**MATERIAL SUPPLIED:**
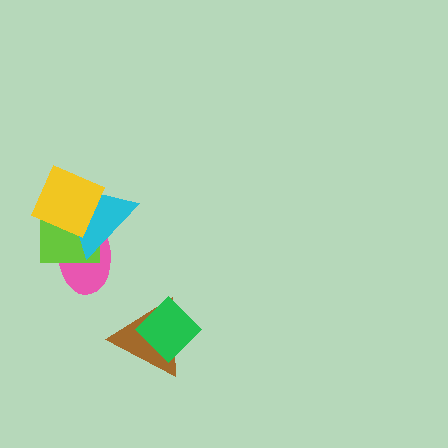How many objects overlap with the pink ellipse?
3 objects overlap with the pink ellipse.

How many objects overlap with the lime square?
3 objects overlap with the lime square.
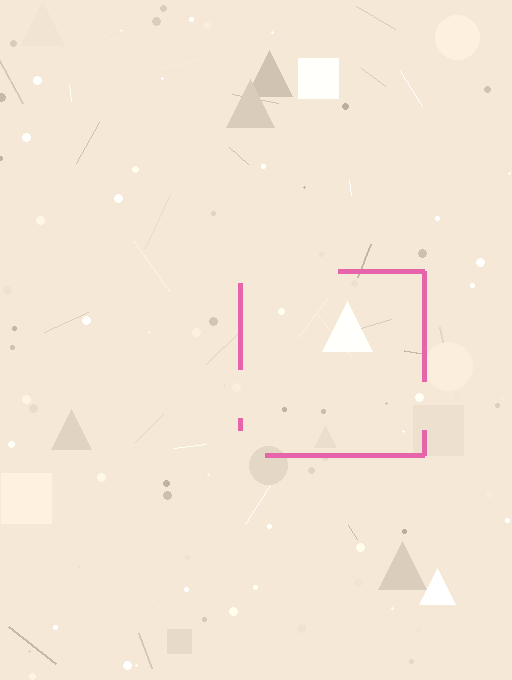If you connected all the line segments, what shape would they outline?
They would outline a square.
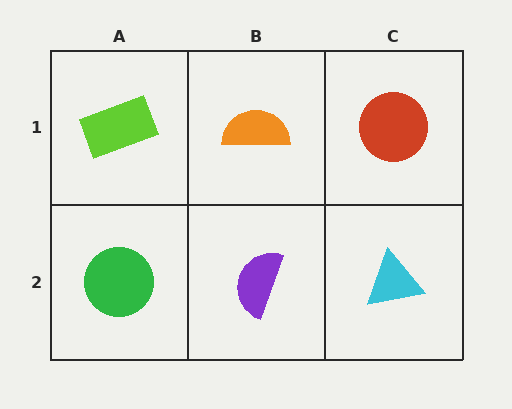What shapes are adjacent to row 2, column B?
An orange semicircle (row 1, column B), a green circle (row 2, column A), a cyan triangle (row 2, column C).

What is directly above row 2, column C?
A red circle.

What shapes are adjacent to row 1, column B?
A purple semicircle (row 2, column B), a lime rectangle (row 1, column A), a red circle (row 1, column C).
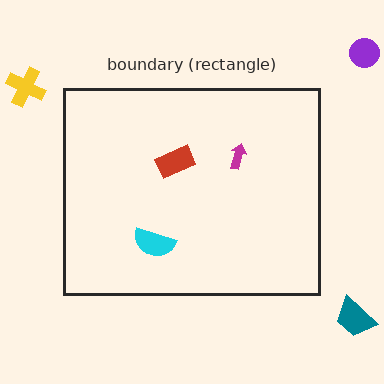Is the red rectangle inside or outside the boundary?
Inside.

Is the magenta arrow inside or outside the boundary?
Inside.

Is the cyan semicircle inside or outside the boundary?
Inside.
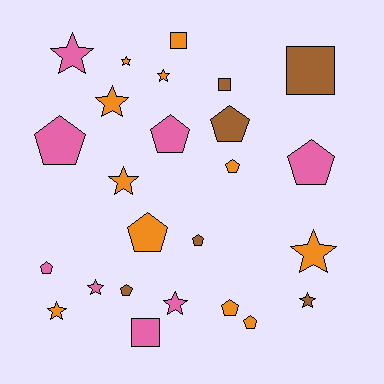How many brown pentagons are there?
There are 3 brown pentagons.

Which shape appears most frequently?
Pentagon, with 11 objects.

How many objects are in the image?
There are 25 objects.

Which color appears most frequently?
Orange, with 11 objects.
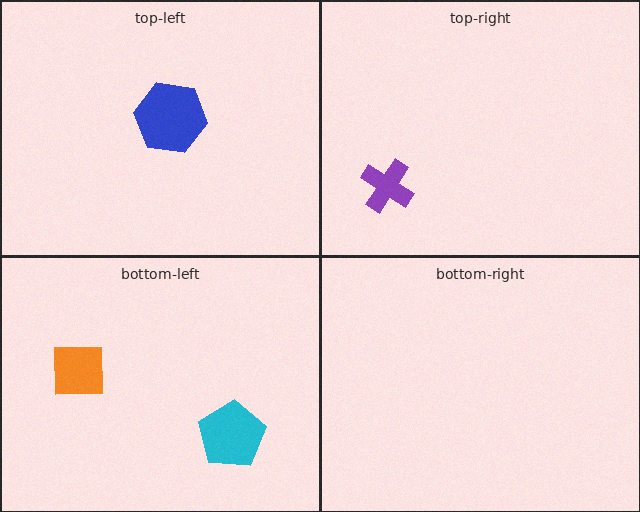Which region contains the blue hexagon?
The top-left region.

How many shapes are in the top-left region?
1.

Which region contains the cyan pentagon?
The bottom-left region.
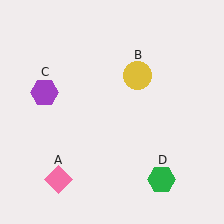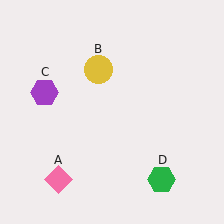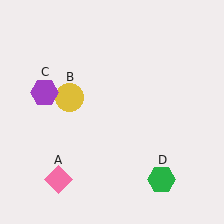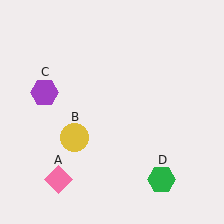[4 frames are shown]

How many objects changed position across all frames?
1 object changed position: yellow circle (object B).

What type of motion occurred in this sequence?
The yellow circle (object B) rotated counterclockwise around the center of the scene.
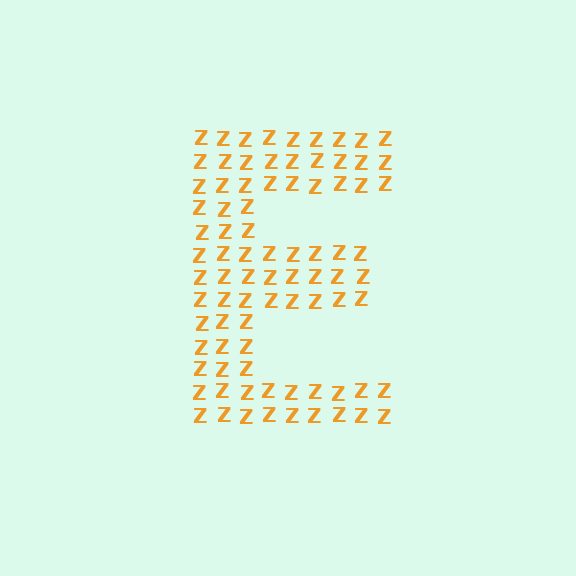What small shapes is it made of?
It is made of small letter Z's.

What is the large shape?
The large shape is the letter E.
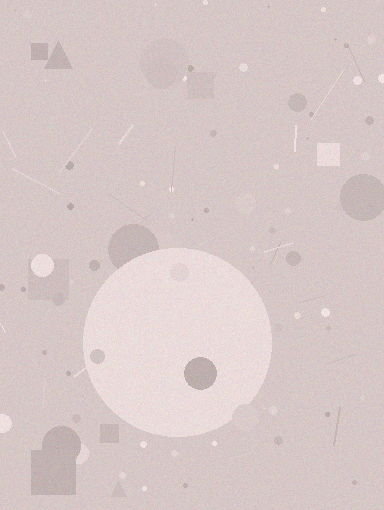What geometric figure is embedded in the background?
A circle is embedded in the background.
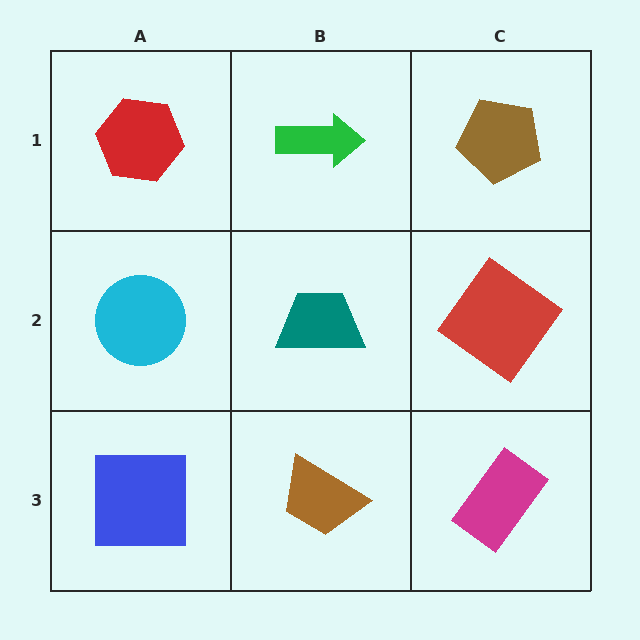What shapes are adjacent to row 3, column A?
A cyan circle (row 2, column A), a brown trapezoid (row 3, column B).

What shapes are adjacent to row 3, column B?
A teal trapezoid (row 2, column B), a blue square (row 3, column A), a magenta rectangle (row 3, column C).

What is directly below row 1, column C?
A red diamond.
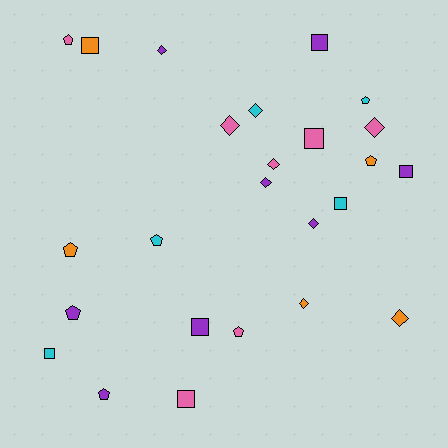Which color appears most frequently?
Purple, with 8 objects.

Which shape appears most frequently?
Diamond, with 9 objects.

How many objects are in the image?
There are 25 objects.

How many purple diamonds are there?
There are 3 purple diamonds.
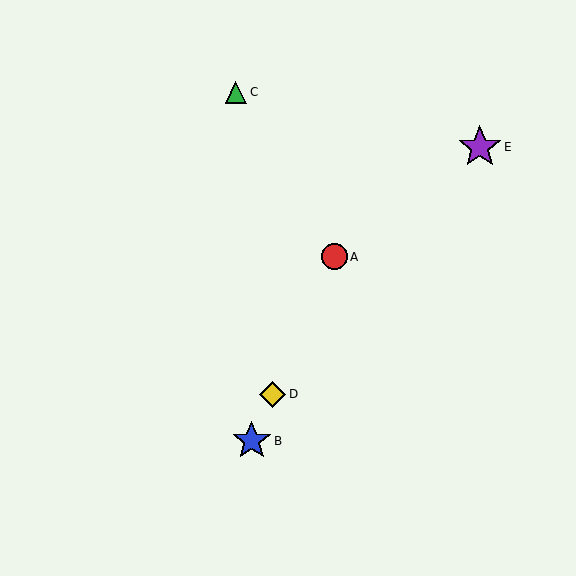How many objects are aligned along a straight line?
3 objects (A, B, D) are aligned along a straight line.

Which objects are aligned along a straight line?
Objects A, B, D are aligned along a straight line.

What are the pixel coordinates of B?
Object B is at (252, 441).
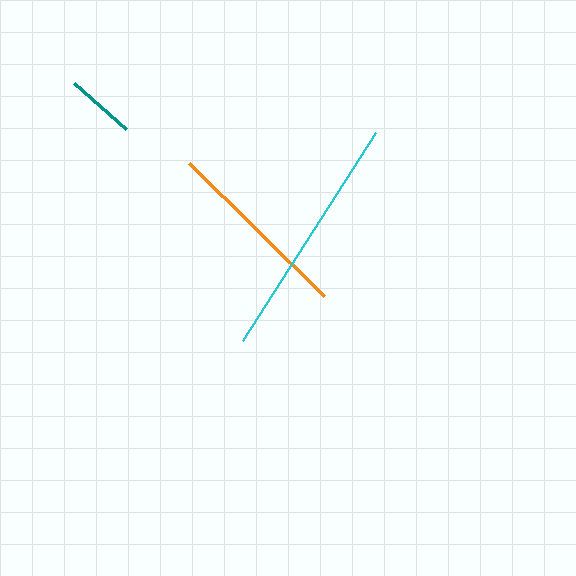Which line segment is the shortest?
The teal line is the shortest at approximately 69 pixels.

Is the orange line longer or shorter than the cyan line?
The cyan line is longer than the orange line.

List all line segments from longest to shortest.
From longest to shortest: cyan, orange, teal.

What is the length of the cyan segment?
The cyan segment is approximately 247 pixels long.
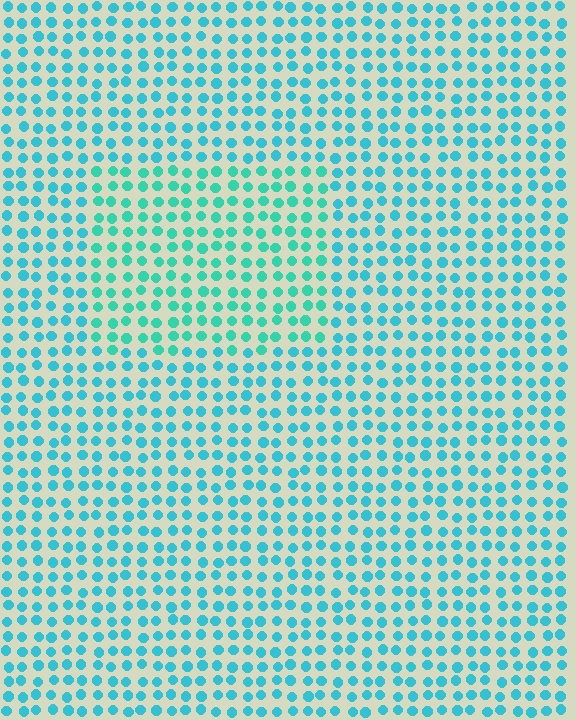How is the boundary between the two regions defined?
The boundary is defined purely by a slight shift in hue (about 22 degrees). Spacing, size, and orientation are identical on both sides.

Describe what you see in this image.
The image is filled with small cyan elements in a uniform arrangement. A rectangle-shaped region is visible where the elements are tinted to a slightly different hue, forming a subtle color boundary.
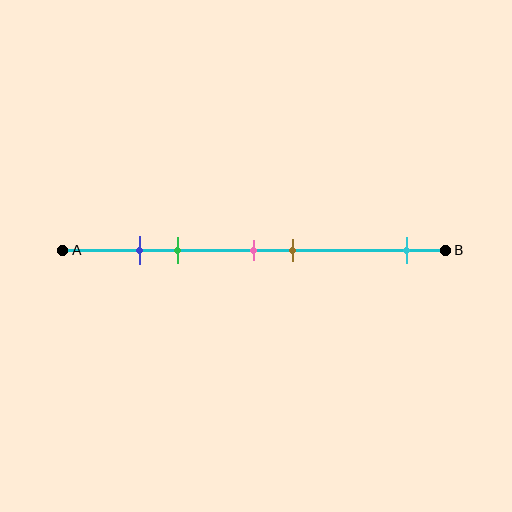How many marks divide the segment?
There are 5 marks dividing the segment.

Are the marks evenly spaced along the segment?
No, the marks are not evenly spaced.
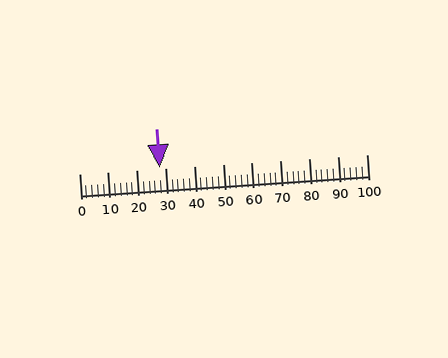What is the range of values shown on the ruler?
The ruler shows values from 0 to 100.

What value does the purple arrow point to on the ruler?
The purple arrow points to approximately 28.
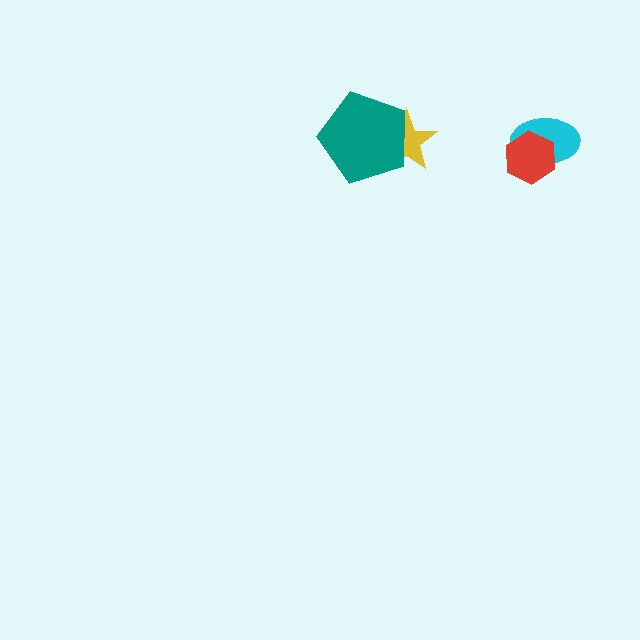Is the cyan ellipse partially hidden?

**TASK REQUIREMENTS:** Take the line containing "Describe what you see in this image." and every line after it up to the end of the data, and write them out exactly, without the pictures.

**ANSWER TO THIS TASK:**
Describe what you see in this image.
The image is filled with small cyan elements in a uniform arrangement. A rectangle-shaped region is visible where the elements are tinted to a slightly different hue, forming a subtle color boundary.
How many marks divide the segment?
There are 5 marks dividing the segment.

Are the marks evenly spaced along the segment?
No, the marks are not evenly spaced.
What is the range of values shown on the ruler?
The ruler shows values from 0 to 100.

What value does the purple arrow point to on the ruler?
The purple arrow points to approximately 28.
Is the cyan ellipse partially hidden?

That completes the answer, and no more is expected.